**What is required:**
Omit the pictures and extract only the lines from the line containing "What is the angle" to the end of the material, each exactly as written.
■ ■ ■ ■
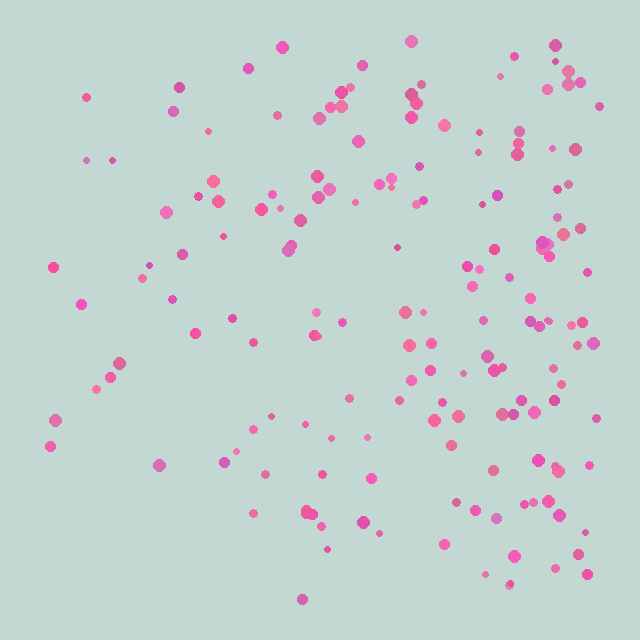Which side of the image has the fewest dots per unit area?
The left.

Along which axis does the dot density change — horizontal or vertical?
Horizontal.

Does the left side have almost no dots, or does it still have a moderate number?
Still a moderate number, just noticeably fewer than the right.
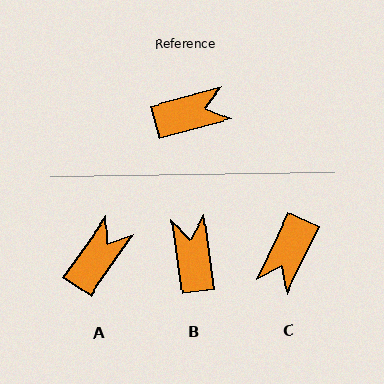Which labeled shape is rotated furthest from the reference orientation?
C, about 131 degrees away.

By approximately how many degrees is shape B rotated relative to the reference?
Approximately 83 degrees counter-clockwise.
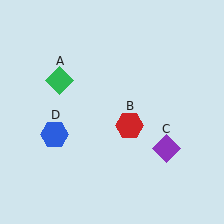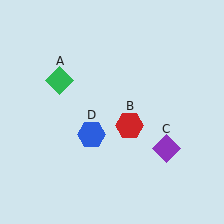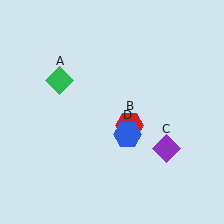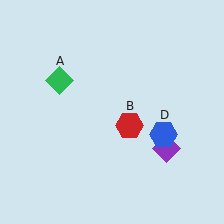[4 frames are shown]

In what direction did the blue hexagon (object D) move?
The blue hexagon (object D) moved right.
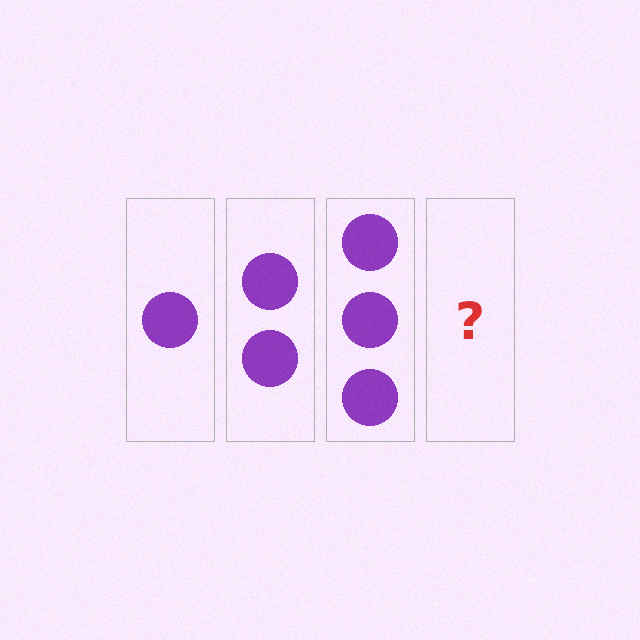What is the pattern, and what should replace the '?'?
The pattern is that each step adds one more circle. The '?' should be 4 circles.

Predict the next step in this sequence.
The next step is 4 circles.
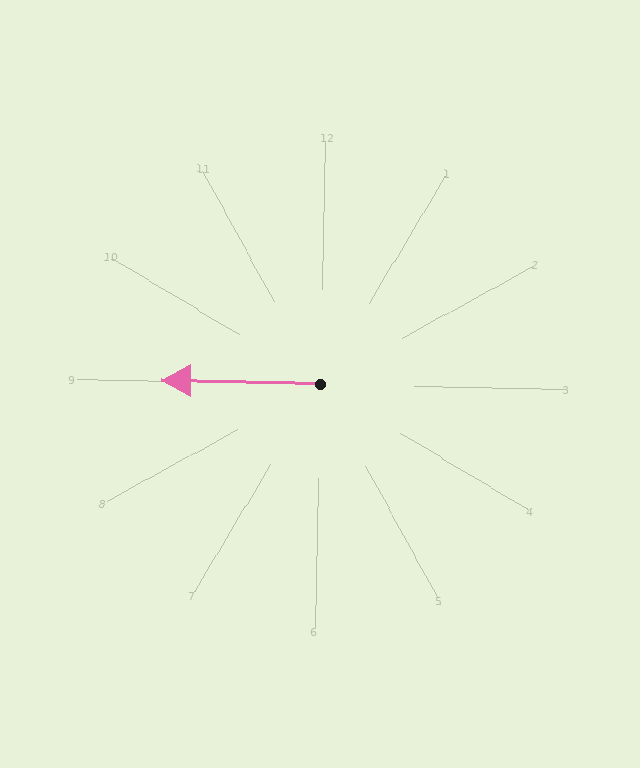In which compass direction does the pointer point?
West.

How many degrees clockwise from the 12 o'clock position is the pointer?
Approximately 270 degrees.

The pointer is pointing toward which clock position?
Roughly 9 o'clock.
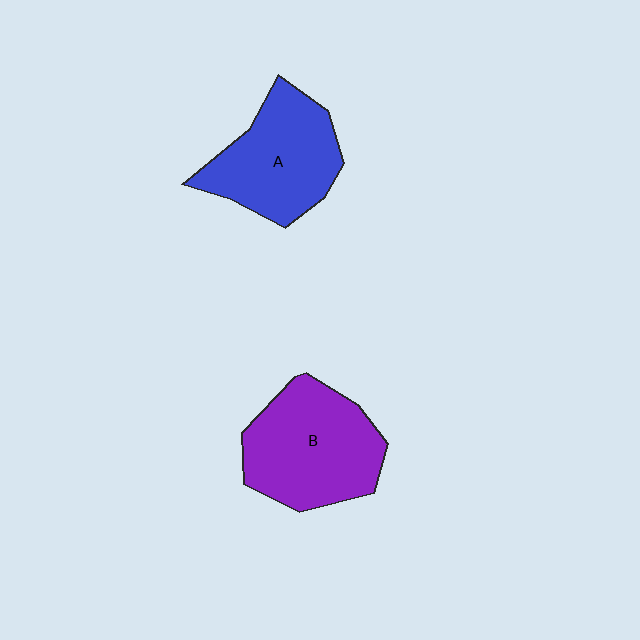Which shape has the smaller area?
Shape A (blue).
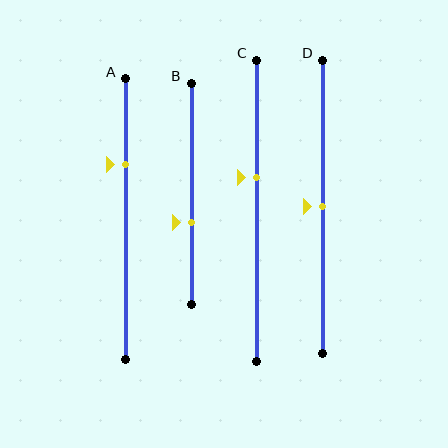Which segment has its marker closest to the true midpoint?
Segment D has its marker closest to the true midpoint.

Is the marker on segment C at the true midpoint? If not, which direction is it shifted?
No, the marker on segment C is shifted upward by about 11% of the segment length.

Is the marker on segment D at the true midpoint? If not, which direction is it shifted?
Yes, the marker on segment D is at the true midpoint.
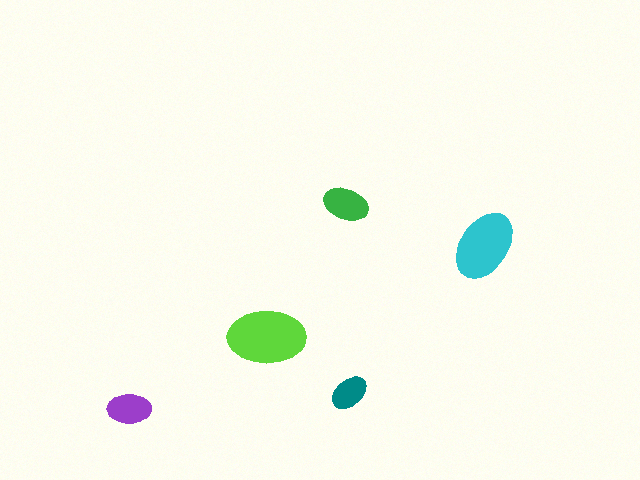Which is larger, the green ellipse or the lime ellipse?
The lime one.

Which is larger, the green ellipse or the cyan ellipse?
The cyan one.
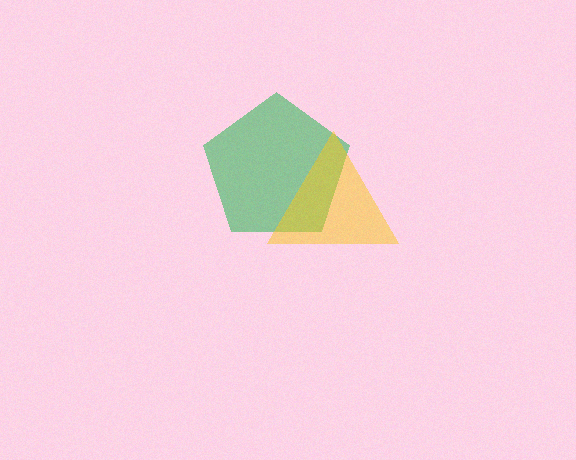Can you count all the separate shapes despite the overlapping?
Yes, there are 2 separate shapes.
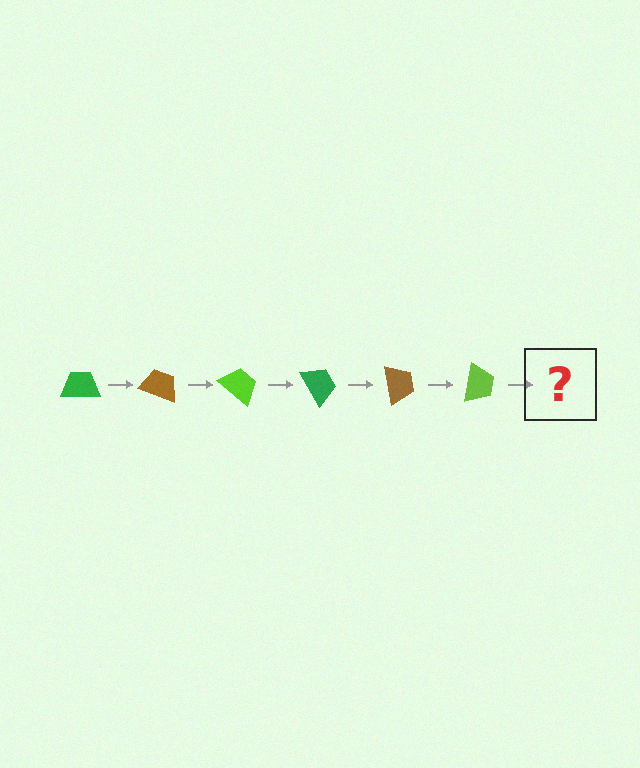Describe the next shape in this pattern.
It should be a green trapezoid, rotated 120 degrees clockwise from the start.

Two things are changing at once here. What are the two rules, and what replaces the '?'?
The two rules are that it rotates 20 degrees clockwise each step and the color cycles through green, brown, and lime. The '?' should be a green trapezoid, rotated 120 degrees clockwise from the start.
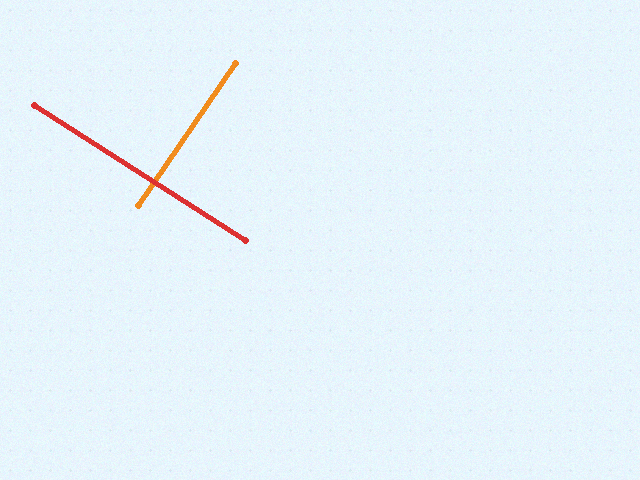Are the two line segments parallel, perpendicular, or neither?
Perpendicular — they meet at approximately 89°.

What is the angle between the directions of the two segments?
Approximately 89 degrees.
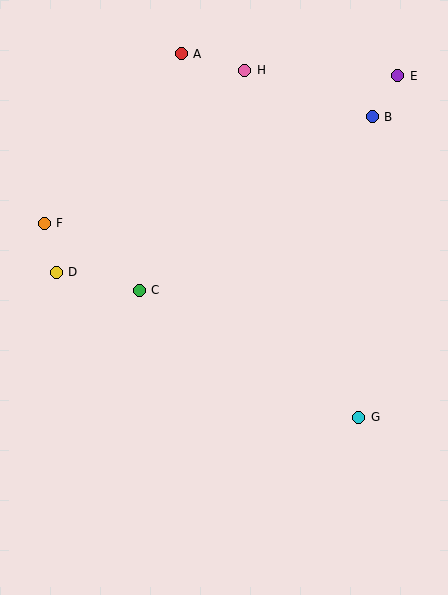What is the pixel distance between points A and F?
The distance between A and F is 218 pixels.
■ ■ ■ ■
**Full solution:**
What is the angle between the directions of the two segments?
Approximately 89 degrees.
What is the pixel distance between points A and F?
The distance between A and F is 218 pixels.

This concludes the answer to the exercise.